■ Written problem ■
Under this line sits a listing. Repeat exactly and only its lines from the one holding "Which object is farthest from the viewer?" through the one holding "What is the innermost shape?"; skip pictures.

■ Provided data ■
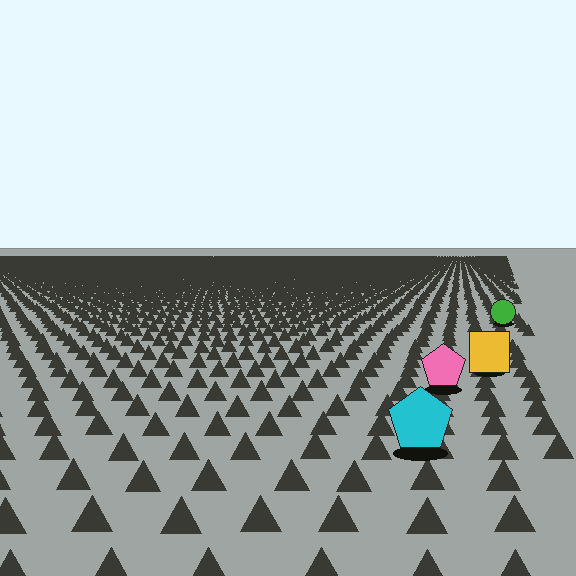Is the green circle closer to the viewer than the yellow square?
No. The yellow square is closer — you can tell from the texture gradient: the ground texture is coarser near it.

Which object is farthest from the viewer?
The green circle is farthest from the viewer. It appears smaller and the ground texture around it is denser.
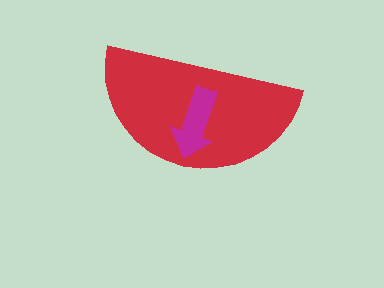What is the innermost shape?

--

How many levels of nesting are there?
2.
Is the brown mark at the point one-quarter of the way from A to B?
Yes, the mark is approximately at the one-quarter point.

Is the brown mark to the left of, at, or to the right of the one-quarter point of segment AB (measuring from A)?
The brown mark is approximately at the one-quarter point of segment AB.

■ Result of this exercise ■
Which object is farthest from the viewer?
The green circle is farthest from the viewer. It appears smaller and the ground texture around it is denser.
What is the innermost shape?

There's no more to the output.